INSTRUCTIONS TO FOLLOW:
Beginning with the line in which "What are the grid coordinates of point E?" appears, transcribe each line word for word until the records end. Do not include pictures.

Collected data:
+ + + + + + +

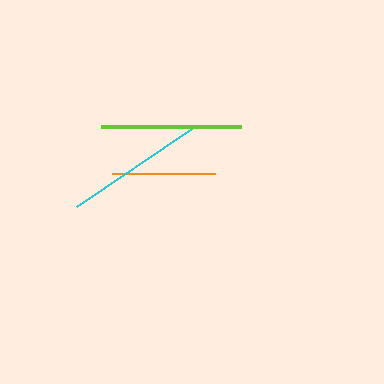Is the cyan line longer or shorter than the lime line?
The lime and cyan lines are approximately the same length (about 141 and 139 pixels).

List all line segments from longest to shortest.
From longest to shortest: lime and cyan (about equal), orange.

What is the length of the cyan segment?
The cyan segment is approximately 139 pixels long.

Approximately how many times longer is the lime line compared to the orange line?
The lime line is approximately 1.4 times the length of the orange line.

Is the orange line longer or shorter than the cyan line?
The cyan line is longer than the orange line.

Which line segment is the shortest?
The orange line is the shortest at approximately 103 pixels.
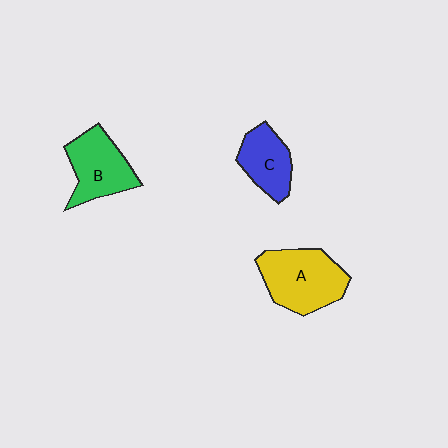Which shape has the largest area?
Shape A (yellow).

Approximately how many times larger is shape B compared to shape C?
Approximately 1.3 times.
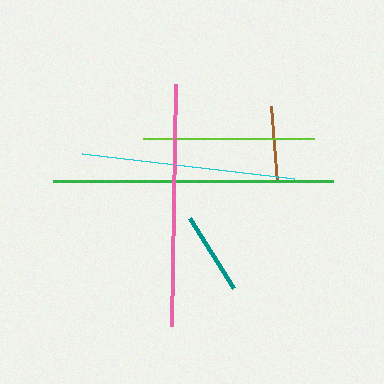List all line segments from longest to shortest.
From longest to shortest: green, pink, cyan, lime, teal and brown (about equal).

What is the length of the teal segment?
The teal segment is approximately 83 pixels long.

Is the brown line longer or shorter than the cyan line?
The cyan line is longer than the brown line.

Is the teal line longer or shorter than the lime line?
The lime line is longer than the teal line.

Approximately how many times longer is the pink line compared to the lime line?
The pink line is approximately 1.4 times the length of the lime line.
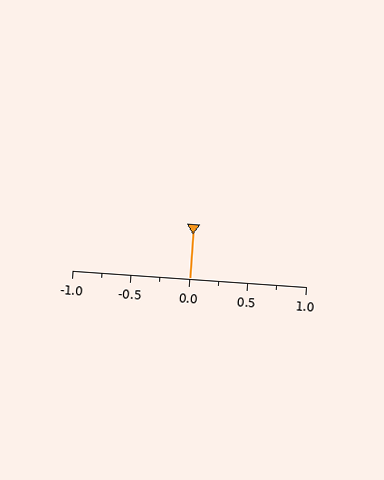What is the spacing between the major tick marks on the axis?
The major ticks are spaced 0.5 apart.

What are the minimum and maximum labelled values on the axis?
The axis runs from -1.0 to 1.0.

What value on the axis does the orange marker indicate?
The marker indicates approximately 0.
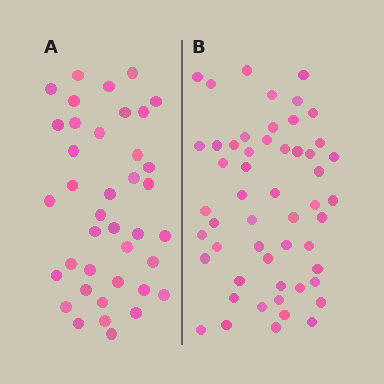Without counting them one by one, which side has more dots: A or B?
Region B (the right region) has more dots.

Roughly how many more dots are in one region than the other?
Region B has approximately 15 more dots than region A.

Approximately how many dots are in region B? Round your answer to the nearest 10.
About 50 dots. (The exact count is 53, which rounds to 50.)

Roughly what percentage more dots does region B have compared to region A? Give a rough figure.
About 35% more.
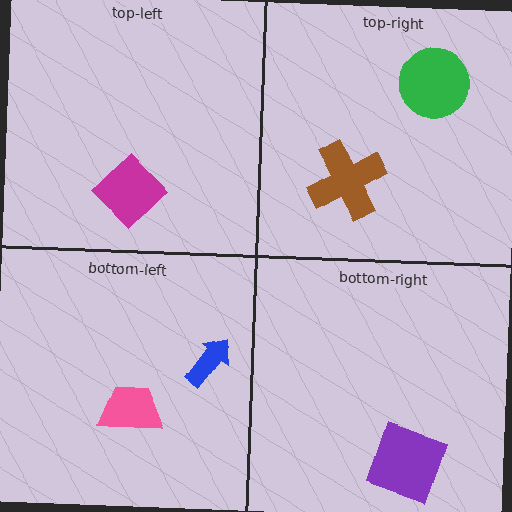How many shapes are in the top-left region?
1.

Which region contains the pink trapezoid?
The bottom-left region.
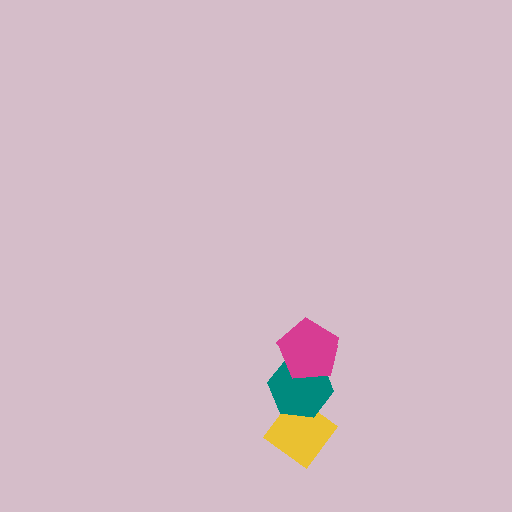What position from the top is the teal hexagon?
The teal hexagon is 2nd from the top.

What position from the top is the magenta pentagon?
The magenta pentagon is 1st from the top.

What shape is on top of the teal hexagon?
The magenta pentagon is on top of the teal hexagon.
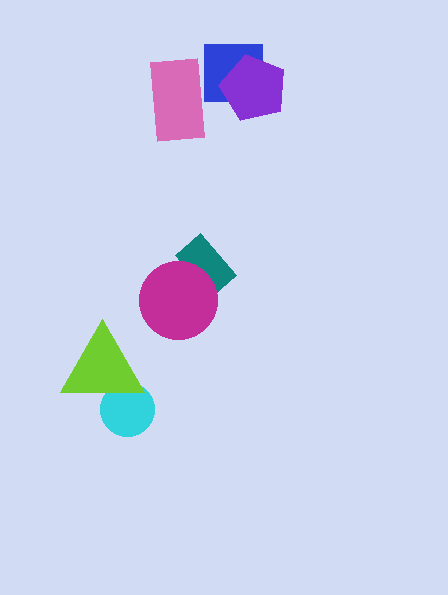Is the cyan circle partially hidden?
Yes, it is partially covered by another shape.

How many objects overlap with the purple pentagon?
1 object overlaps with the purple pentagon.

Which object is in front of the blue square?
The purple pentagon is in front of the blue square.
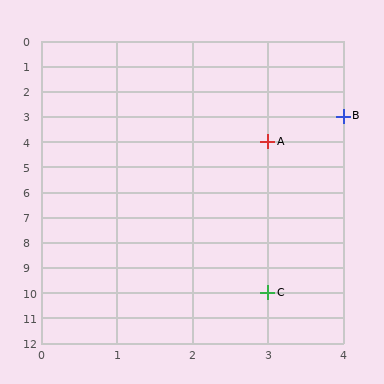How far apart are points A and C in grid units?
Points A and C are 6 rows apart.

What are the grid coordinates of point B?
Point B is at grid coordinates (4, 3).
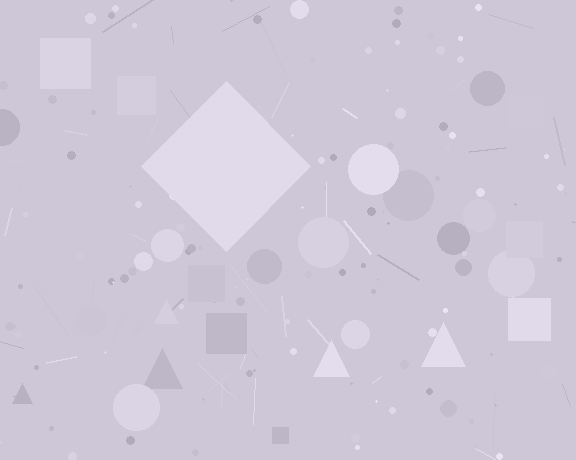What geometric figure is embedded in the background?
A diamond is embedded in the background.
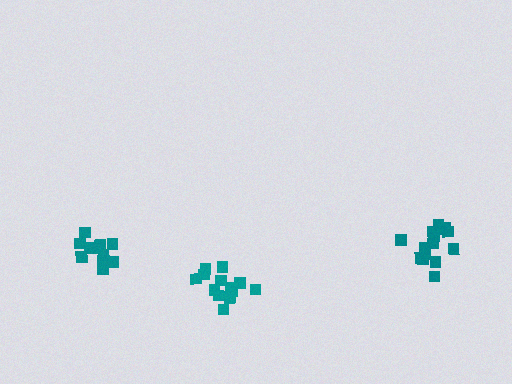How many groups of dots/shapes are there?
There are 3 groups.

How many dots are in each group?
Group 1: 15 dots, Group 2: 14 dots, Group 3: 15 dots (44 total).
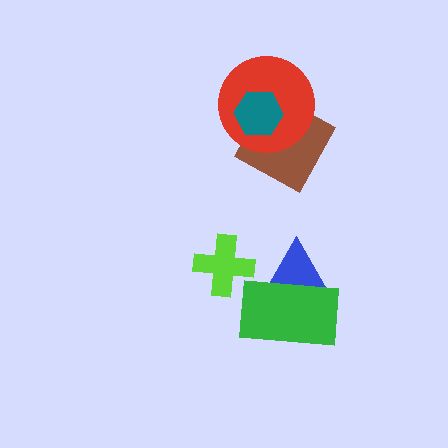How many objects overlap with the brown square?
2 objects overlap with the brown square.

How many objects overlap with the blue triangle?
1 object overlaps with the blue triangle.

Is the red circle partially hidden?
Yes, it is partially covered by another shape.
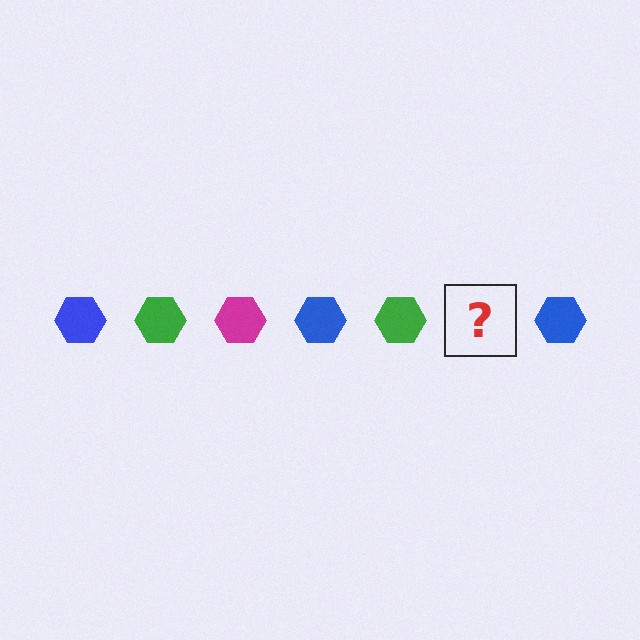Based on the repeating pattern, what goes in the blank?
The blank should be a magenta hexagon.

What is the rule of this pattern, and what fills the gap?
The rule is that the pattern cycles through blue, green, magenta hexagons. The gap should be filled with a magenta hexagon.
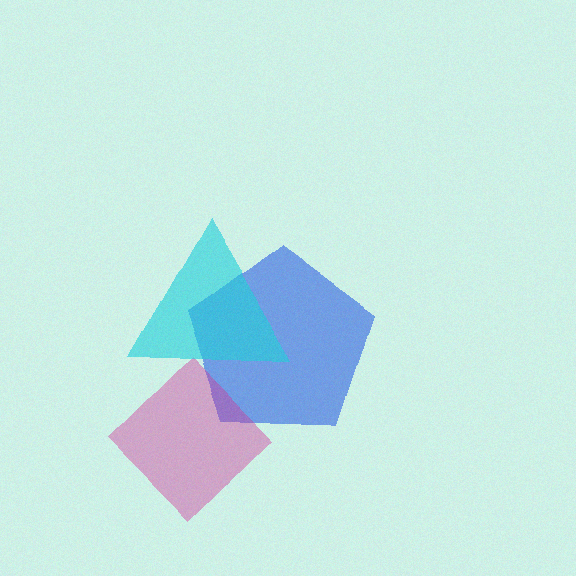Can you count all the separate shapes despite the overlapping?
Yes, there are 3 separate shapes.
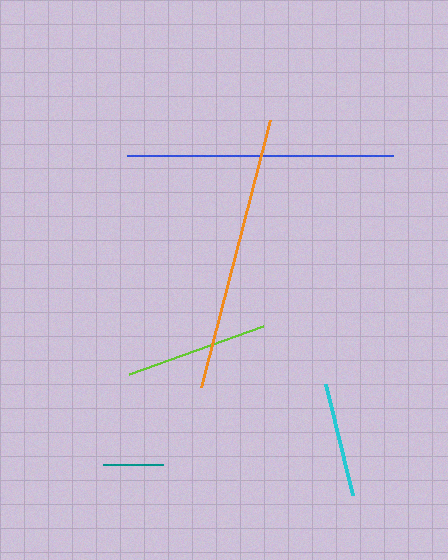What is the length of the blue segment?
The blue segment is approximately 266 pixels long.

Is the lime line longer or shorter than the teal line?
The lime line is longer than the teal line.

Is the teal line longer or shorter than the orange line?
The orange line is longer than the teal line.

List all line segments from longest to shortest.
From longest to shortest: orange and blue (about equal), lime, cyan, teal.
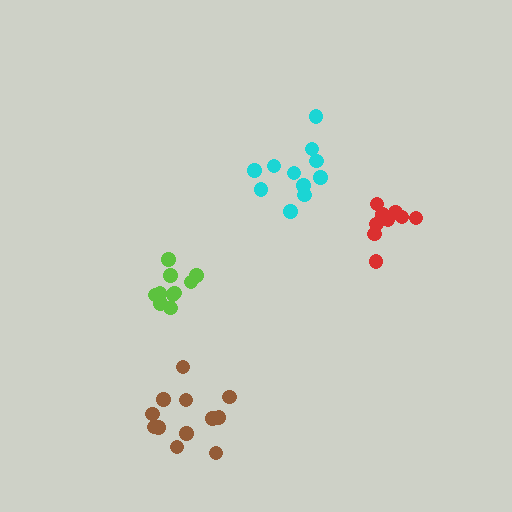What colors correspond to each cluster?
The clusters are colored: lime, red, cyan, brown.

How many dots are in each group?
Group 1: 10 dots, Group 2: 9 dots, Group 3: 12 dots, Group 4: 12 dots (43 total).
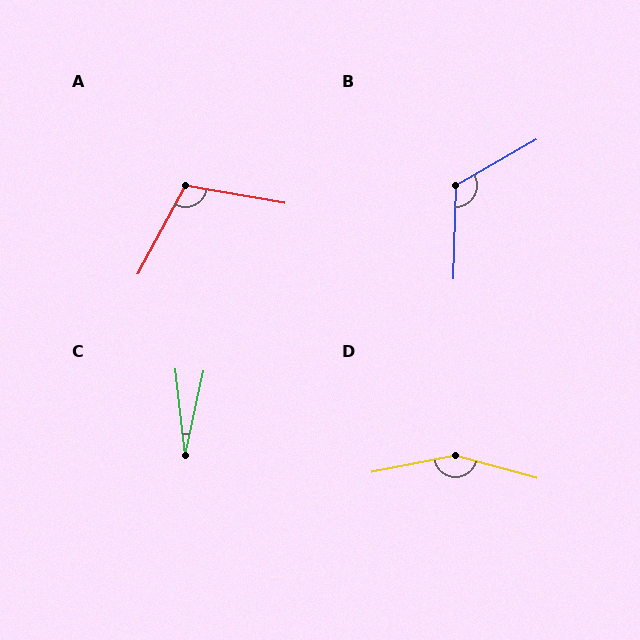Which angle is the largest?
D, at approximately 154 degrees.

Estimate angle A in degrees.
Approximately 109 degrees.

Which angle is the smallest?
C, at approximately 18 degrees.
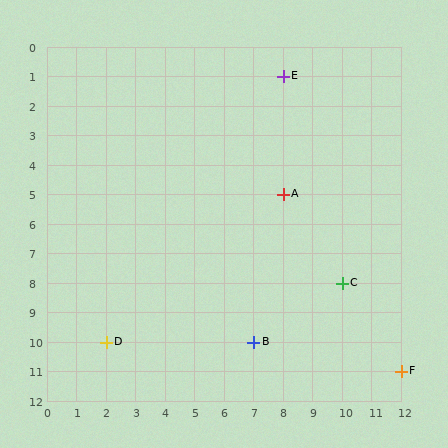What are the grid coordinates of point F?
Point F is at grid coordinates (12, 11).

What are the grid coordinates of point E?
Point E is at grid coordinates (8, 1).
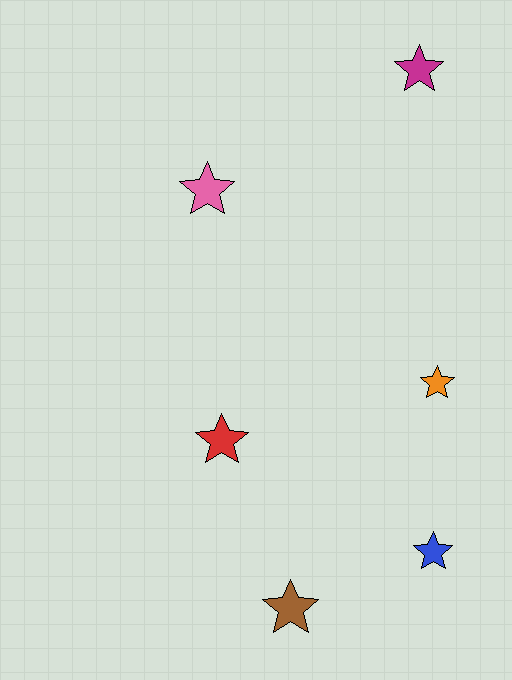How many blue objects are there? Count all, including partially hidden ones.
There is 1 blue object.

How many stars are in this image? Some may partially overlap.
There are 6 stars.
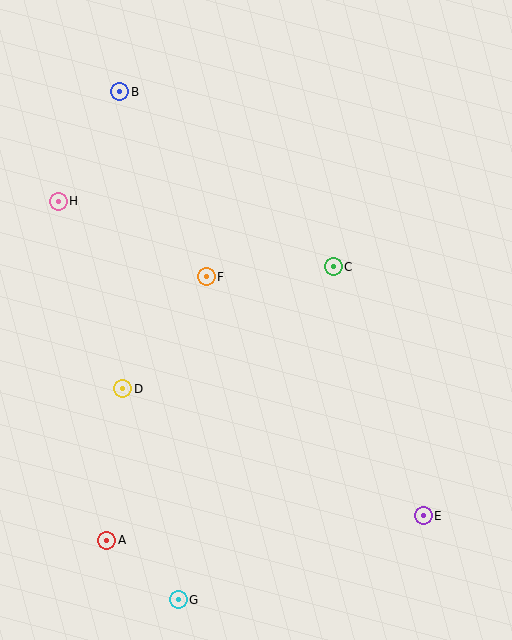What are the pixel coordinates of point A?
Point A is at (107, 540).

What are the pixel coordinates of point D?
Point D is at (123, 389).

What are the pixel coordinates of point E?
Point E is at (423, 516).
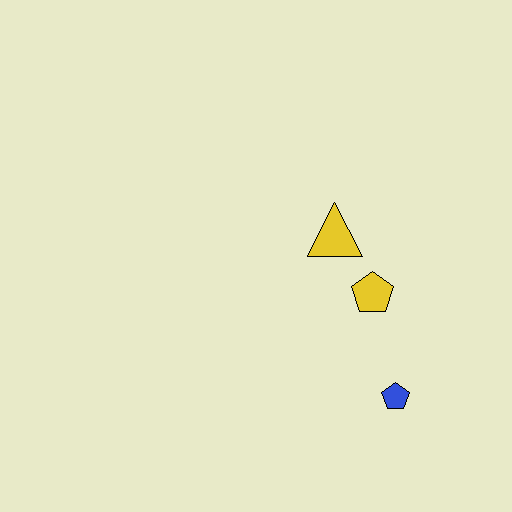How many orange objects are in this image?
There are no orange objects.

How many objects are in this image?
There are 3 objects.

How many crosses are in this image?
There are no crosses.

+ + + + + + +

ANSWER FOR THIS EXERCISE:
What are the grid coordinates of point E?
Point E is at grid coordinates (8, 1).
How many blue objects are there? Count all, including partially hidden ones.
There is 1 blue object.

How many stars are in this image? Some may partially overlap.
There are 6 stars.
What are the pixel coordinates of point A?
Point A is at (107, 540).

What are the pixel coordinates of point D?
Point D is at (123, 389).

What are the pixel coordinates of point E?
Point E is at (423, 516).
How many orange objects are in this image?
There are no orange objects.

How many objects are in this image?
There are 3 objects.

How many crosses are in this image?
There are no crosses.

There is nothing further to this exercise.